## WORK REQUIRED
Exactly as they appear, output all of the records. Skip any images.

## STORED RECORDS
>> start
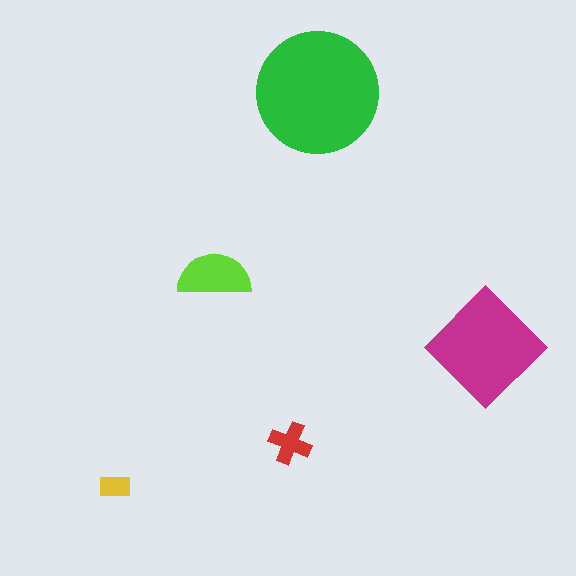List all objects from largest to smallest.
The green circle, the magenta diamond, the lime semicircle, the red cross, the yellow rectangle.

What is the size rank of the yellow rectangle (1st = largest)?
5th.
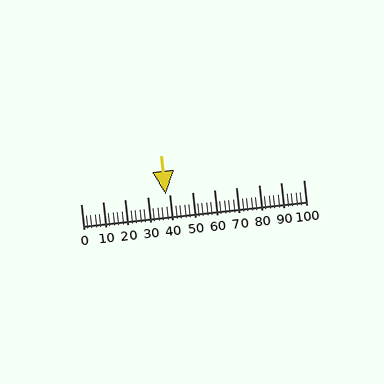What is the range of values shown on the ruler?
The ruler shows values from 0 to 100.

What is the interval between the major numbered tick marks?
The major tick marks are spaced 10 units apart.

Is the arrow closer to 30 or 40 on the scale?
The arrow is closer to 40.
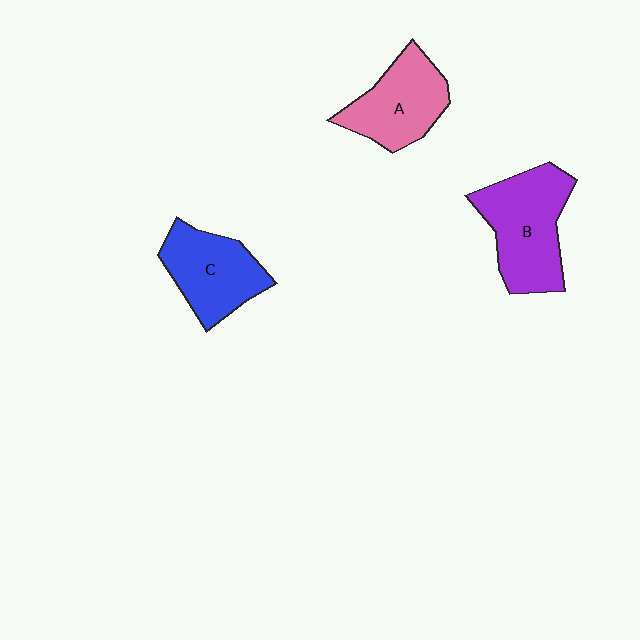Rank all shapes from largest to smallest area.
From largest to smallest: B (purple), C (blue), A (pink).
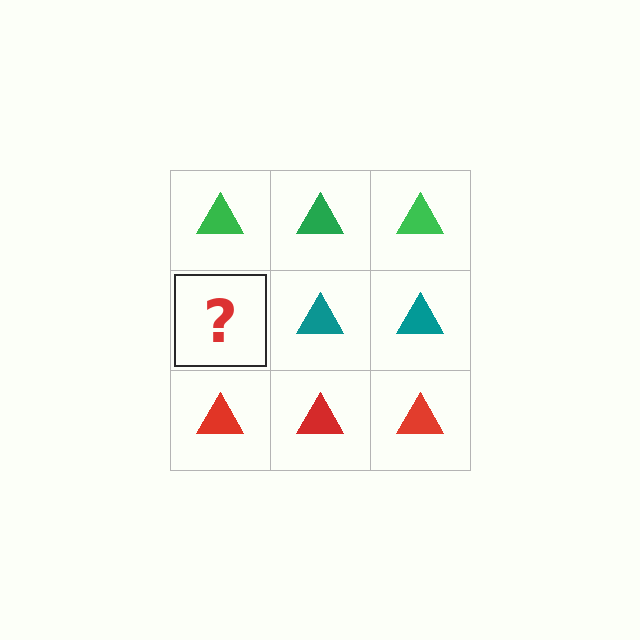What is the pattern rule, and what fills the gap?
The rule is that each row has a consistent color. The gap should be filled with a teal triangle.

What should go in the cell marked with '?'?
The missing cell should contain a teal triangle.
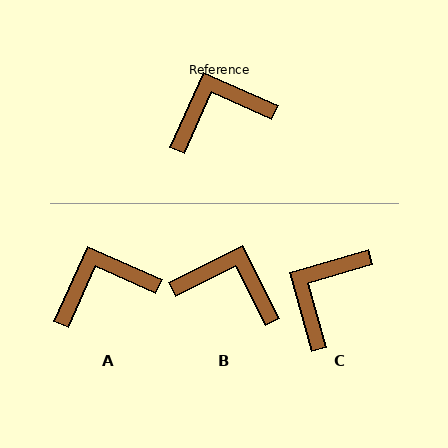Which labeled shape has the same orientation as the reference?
A.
>> end
## ANSWER TO THIS EXERCISE
List all objects from largest to smallest.
The green circle, the magenta diamond, the lime semicircle, the red cross, the yellow rectangle.

What is the size rank of the yellow rectangle (1st = largest)?
5th.
What is the range of values shown on the ruler?
The ruler shows values from 0 to 100.

What is the interval between the major numbered tick marks?
The major tick marks are spaced 10 units apart.

Is the arrow closer to 30 or 40 on the scale?
The arrow is closer to 40.
Rank all shapes from largest to smallest area.
From largest to smallest: B (purple), C (blue), A (pink).
What is the pattern rule, and what fills the gap?
The rule is that each row has a consistent color. The gap should be filled with a teal triangle.

What should go in the cell marked with '?'?
The missing cell should contain a teal triangle.
Which labeled shape has the same orientation as the reference?
A.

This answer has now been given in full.